- **Supplied data**
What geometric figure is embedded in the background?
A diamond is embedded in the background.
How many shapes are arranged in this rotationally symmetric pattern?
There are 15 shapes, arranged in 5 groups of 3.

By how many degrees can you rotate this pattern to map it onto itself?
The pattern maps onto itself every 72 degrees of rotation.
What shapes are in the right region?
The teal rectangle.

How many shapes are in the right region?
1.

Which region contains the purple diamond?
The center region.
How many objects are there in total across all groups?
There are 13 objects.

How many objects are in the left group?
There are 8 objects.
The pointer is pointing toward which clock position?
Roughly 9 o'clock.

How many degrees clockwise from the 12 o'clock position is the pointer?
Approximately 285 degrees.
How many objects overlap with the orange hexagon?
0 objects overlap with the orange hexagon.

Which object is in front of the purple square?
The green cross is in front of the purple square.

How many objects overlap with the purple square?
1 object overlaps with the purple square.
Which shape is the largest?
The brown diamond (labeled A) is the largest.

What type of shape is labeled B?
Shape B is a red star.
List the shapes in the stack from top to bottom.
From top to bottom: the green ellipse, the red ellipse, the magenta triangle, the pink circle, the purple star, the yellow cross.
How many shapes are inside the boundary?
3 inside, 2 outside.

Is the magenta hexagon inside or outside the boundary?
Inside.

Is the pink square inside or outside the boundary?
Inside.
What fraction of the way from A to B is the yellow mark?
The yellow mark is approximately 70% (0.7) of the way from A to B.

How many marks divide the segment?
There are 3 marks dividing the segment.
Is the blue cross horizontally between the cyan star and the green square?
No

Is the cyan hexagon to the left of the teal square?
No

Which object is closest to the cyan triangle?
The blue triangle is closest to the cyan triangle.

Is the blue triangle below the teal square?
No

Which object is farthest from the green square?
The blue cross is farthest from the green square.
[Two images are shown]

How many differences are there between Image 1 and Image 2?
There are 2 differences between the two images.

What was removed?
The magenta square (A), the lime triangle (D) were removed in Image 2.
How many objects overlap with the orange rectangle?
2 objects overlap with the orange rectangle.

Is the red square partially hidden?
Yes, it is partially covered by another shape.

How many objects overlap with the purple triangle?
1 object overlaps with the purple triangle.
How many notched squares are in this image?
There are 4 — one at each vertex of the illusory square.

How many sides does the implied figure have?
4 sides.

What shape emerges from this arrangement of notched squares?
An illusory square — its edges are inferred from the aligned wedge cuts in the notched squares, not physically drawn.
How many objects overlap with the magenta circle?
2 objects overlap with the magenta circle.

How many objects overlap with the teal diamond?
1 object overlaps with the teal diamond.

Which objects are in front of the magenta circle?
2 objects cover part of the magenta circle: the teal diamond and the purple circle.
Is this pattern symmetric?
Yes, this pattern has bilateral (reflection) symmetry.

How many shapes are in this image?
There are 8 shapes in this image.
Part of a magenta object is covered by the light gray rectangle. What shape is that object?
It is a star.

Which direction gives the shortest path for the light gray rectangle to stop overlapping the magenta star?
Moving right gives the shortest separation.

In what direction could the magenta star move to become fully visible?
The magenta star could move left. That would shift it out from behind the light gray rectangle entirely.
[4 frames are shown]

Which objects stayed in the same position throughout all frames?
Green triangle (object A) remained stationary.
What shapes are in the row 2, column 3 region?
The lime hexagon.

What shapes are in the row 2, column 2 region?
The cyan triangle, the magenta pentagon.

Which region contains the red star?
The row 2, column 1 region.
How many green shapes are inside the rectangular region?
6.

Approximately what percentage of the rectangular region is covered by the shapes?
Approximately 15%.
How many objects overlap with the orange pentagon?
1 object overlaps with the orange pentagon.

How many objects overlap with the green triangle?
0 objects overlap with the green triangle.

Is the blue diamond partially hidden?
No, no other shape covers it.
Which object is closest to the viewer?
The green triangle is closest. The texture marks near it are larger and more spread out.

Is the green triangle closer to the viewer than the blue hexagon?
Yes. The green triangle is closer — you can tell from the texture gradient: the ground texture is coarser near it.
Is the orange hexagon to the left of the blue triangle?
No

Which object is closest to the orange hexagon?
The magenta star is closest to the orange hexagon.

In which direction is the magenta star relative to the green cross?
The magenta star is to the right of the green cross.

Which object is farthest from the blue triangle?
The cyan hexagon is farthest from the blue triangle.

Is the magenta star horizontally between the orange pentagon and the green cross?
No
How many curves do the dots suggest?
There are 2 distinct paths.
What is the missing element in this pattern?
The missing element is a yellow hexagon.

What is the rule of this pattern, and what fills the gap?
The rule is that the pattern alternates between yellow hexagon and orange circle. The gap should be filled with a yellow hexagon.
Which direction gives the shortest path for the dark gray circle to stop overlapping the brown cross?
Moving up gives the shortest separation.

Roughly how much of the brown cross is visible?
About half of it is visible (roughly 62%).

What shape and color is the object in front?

- **Task prompt**
Scan the data above; copy every line where "shown" appears.

- **Expected answer**
[Two images are shown]
[4 frames are shown]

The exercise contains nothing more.